§ **GIVEN INSTRUCTION**: Can the lines below, from the one that holds "What shapes are in the row 2, column" to the very end, be echoed exactly, with both ends included and no pictures?

[Start DATA ROWS]

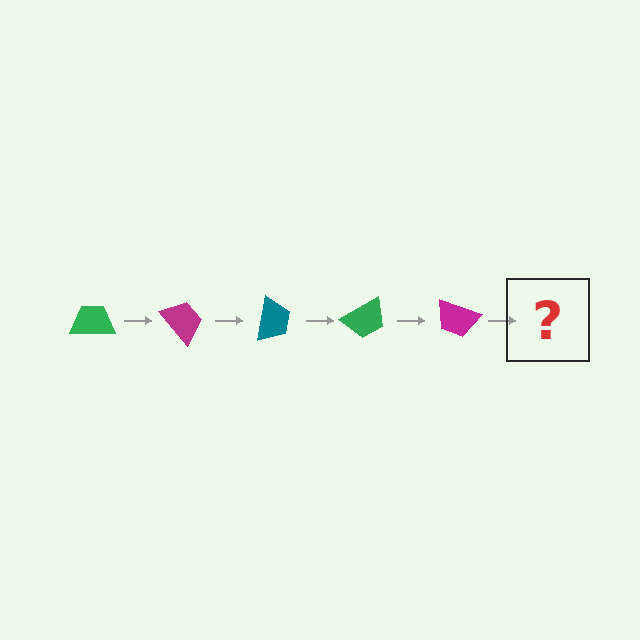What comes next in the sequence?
The next element should be a teal trapezoid, rotated 250 degrees clockwise from the start.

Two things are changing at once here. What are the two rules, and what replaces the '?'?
The two rules are that it rotates 50 degrees clockwise each step and the color cycles through green, magenta, and teal. The '?' should be a teal trapezoid, rotated 250 degrees clockwise from the start.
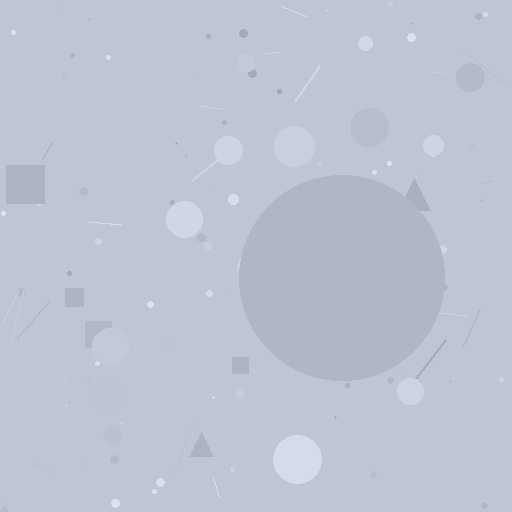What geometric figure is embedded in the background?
A circle is embedded in the background.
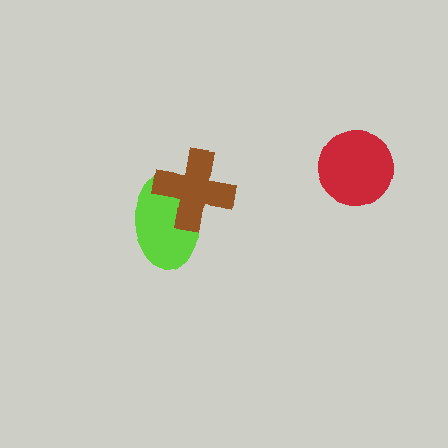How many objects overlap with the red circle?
0 objects overlap with the red circle.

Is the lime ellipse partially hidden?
Yes, it is partially covered by another shape.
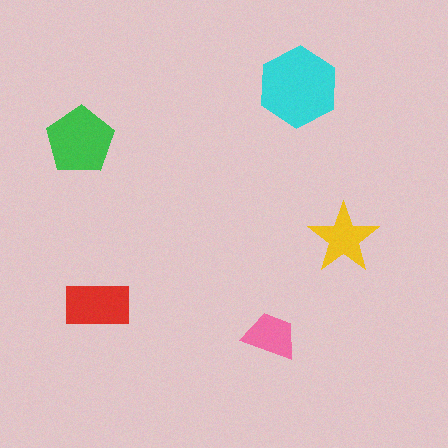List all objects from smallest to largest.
The pink trapezoid, the yellow star, the red rectangle, the green pentagon, the cyan hexagon.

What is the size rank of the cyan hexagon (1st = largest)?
1st.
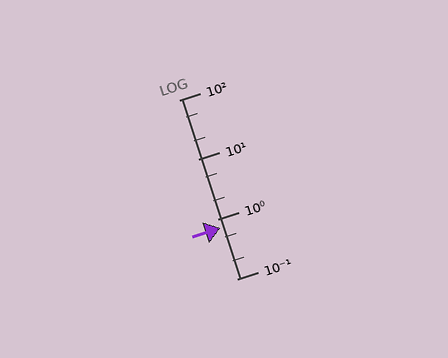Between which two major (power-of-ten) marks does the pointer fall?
The pointer is between 0.1 and 1.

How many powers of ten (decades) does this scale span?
The scale spans 3 decades, from 0.1 to 100.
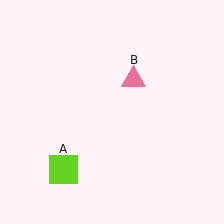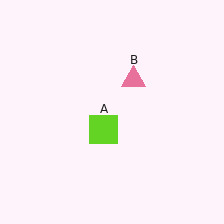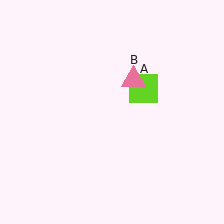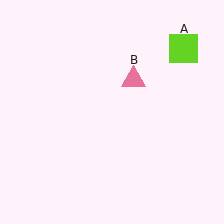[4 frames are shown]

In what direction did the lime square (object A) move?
The lime square (object A) moved up and to the right.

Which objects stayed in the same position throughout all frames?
Pink triangle (object B) remained stationary.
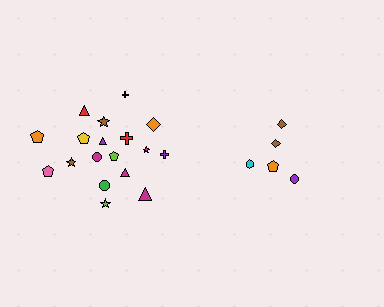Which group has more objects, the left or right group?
The left group.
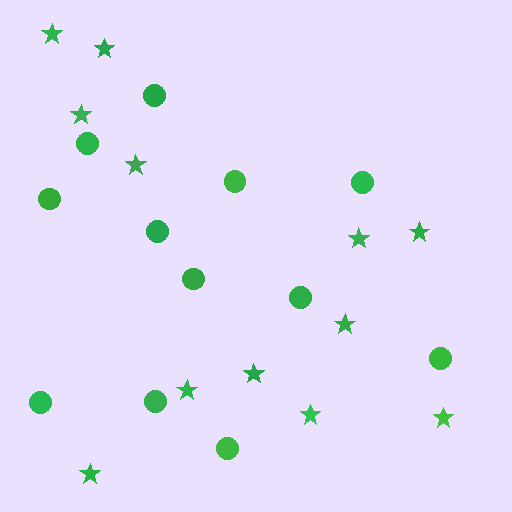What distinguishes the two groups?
There are 2 groups: one group of stars (12) and one group of circles (12).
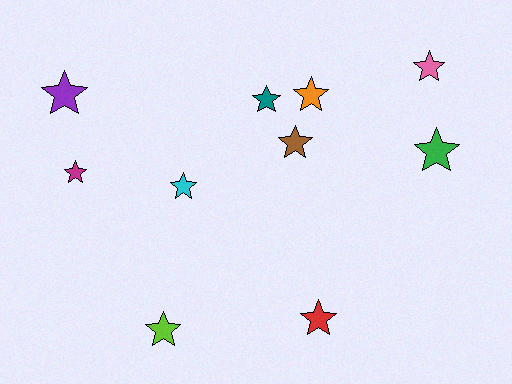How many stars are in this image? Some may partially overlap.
There are 10 stars.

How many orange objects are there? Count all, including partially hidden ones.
There is 1 orange object.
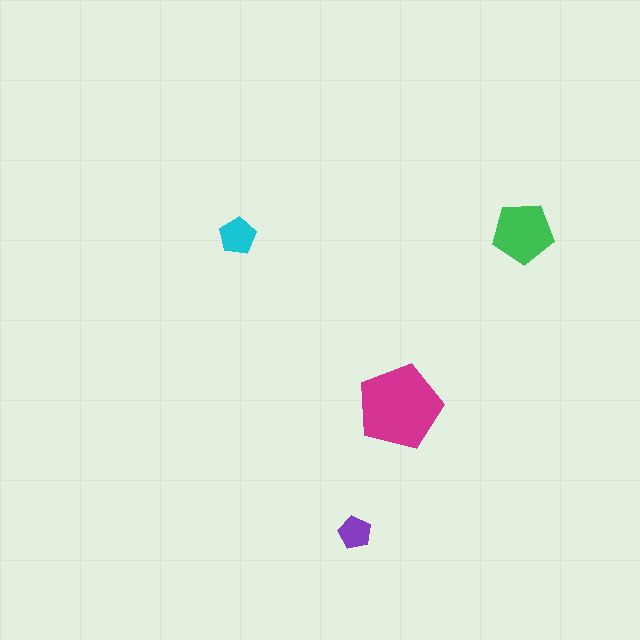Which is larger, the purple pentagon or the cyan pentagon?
The cyan one.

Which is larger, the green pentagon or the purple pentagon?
The green one.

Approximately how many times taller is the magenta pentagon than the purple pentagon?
About 2.5 times taller.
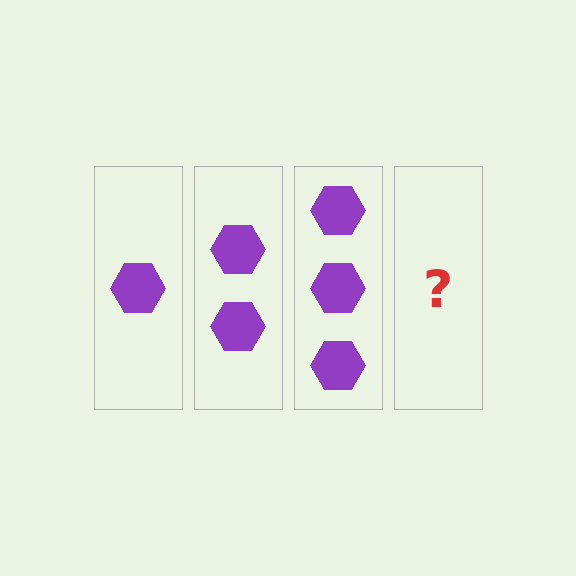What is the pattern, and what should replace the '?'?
The pattern is that each step adds one more hexagon. The '?' should be 4 hexagons.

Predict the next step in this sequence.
The next step is 4 hexagons.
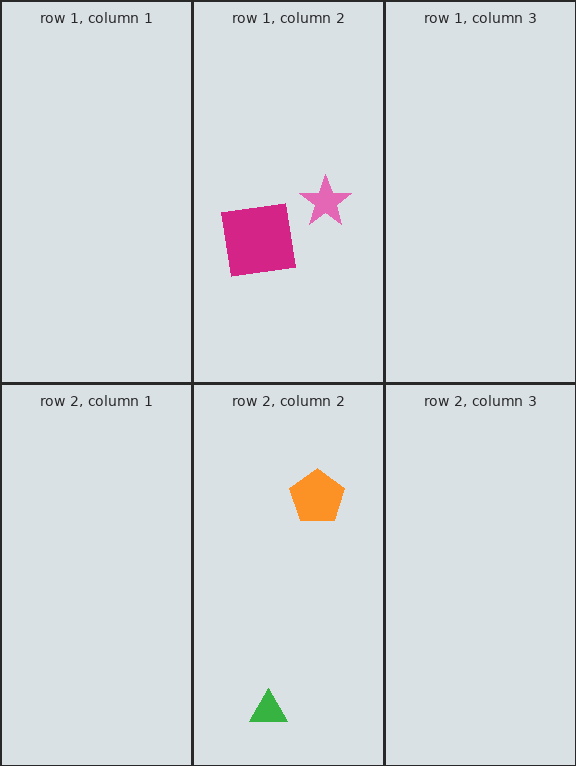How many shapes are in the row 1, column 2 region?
2.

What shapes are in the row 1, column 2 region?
The magenta square, the pink star.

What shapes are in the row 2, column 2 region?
The orange pentagon, the green triangle.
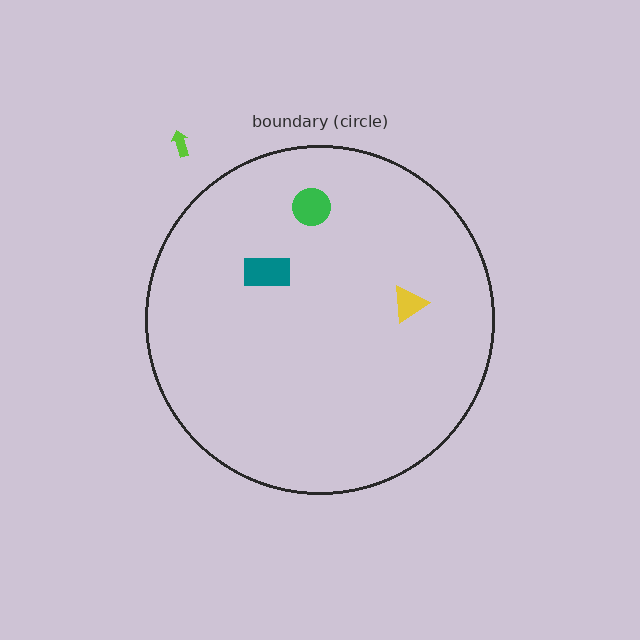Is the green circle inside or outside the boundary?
Inside.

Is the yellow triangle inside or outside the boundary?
Inside.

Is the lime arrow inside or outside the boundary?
Outside.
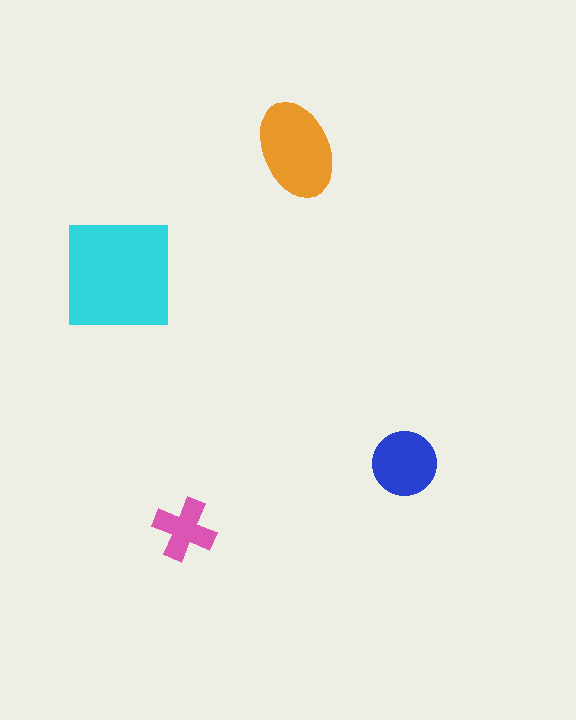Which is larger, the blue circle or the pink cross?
The blue circle.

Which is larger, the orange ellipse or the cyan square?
The cyan square.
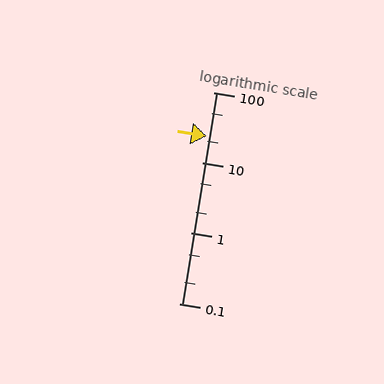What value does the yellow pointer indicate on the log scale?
The pointer indicates approximately 24.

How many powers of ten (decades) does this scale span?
The scale spans 3 decades, from 0.1 to 100.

[End DATA ROWS]

§ **THE RESPONSE**:
What shapes are in the row 2, column 2 region?
The orange pentagon, the green triangle.
Is the green circle inside or outside the boundary?
Inside.

Is the yellow triangle inside or outside the boundary?
Inside.

Is the lime arrow inside or outside the boundary?
Outside.
Which is larger, the blue circle or the pink cross?
The blue circle.

Which is larger, the orange ellipse or the cyan square?
The cyan square.
What value does the yellow pointer indicate on the log scale?
The pointer indicates approximately 24.

How many powers of ten (decades) does this scale span?
The scale spans 3 decades, from 0.1 to 100.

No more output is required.